* Begin *
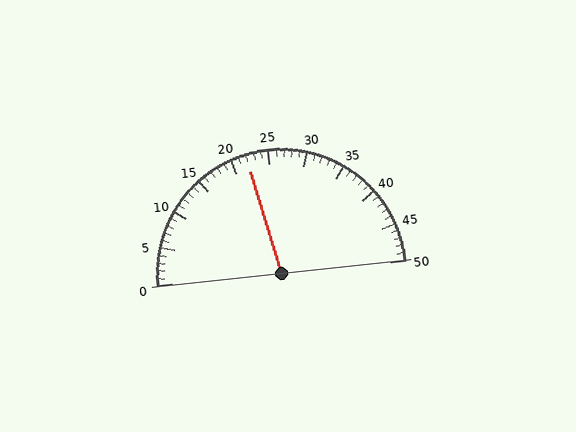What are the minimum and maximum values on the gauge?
The gauge ranges from 0 to 50.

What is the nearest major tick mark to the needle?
The nearest major tick mark is 20.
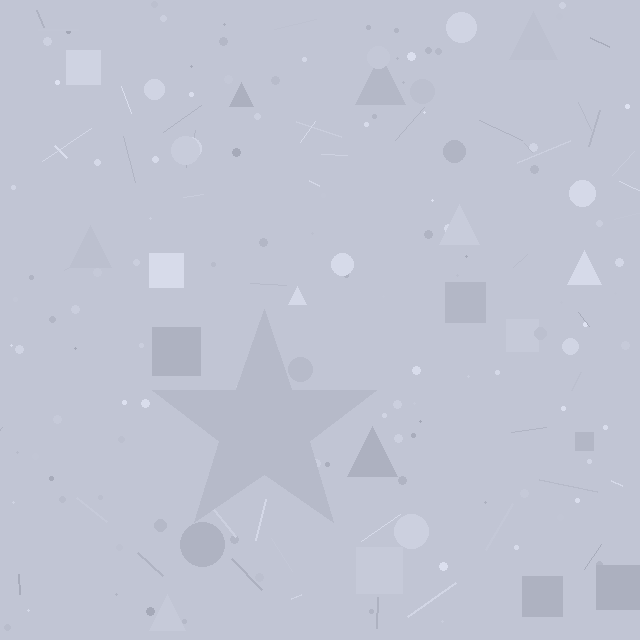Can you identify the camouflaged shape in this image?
The camouflaged shape is a star.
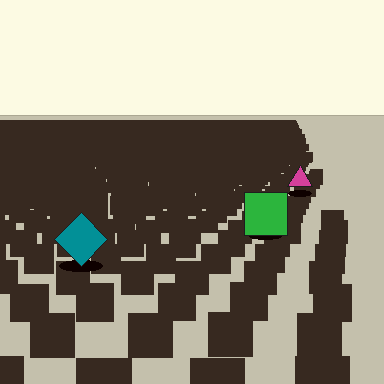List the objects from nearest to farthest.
From nearest to farthest: the teal diamond, the green square, the magenta triangle.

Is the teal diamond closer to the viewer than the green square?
Yes. The teal diamond is closer — you can tell from the texture gradient: the ground texture is coarser near it.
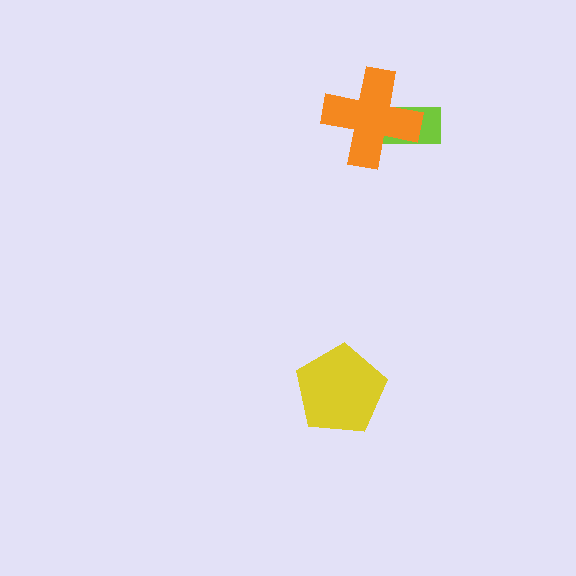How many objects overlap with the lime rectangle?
1 object overlaps with the lime rectangle.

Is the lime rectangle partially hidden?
Yes, it is partially covered by another shape.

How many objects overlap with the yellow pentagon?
0 objects overlap with the yellow pentagon.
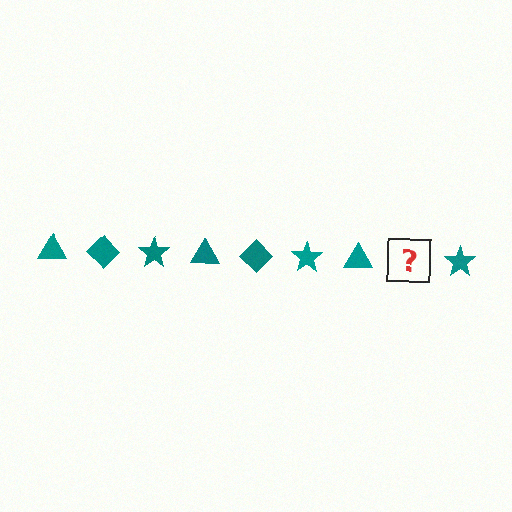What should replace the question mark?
The question mark should be replaced with a teal diamond.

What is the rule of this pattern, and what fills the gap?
The rule is that the pattern cycles through triangle, diamond, star shapes in teal. The gap should be filled with a teal diamond.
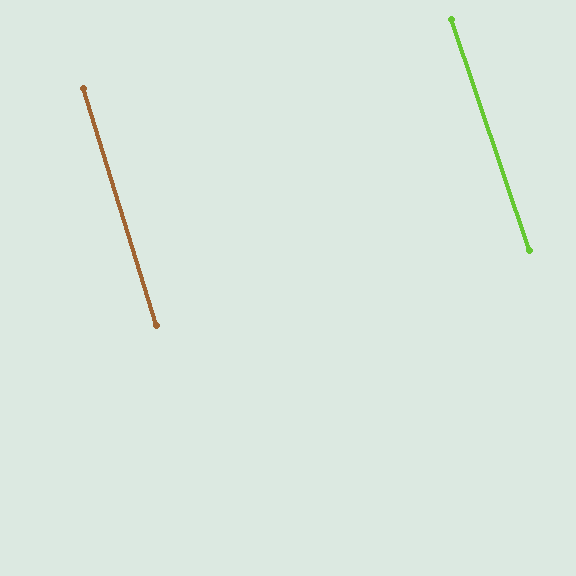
* End *
▶ [Task requirements]
Print once more, exactly, the lines from the one with "How many objects overlap with the yellow" through the last line of the data, both ends included, without any pictures.

▶ [Output for this task]
How many objects overlap with the yellow pentagon?
0 objects overlap with the yellow pentagon.
What should replace the question mark?
The question mark should be replaced with a teal diamond.

What is the rule of this pattern, and what fills the gap?
The rule is that the pattern cycles through triangle, diamond, star shapes in teal. The gap should be filled with a teal diamond.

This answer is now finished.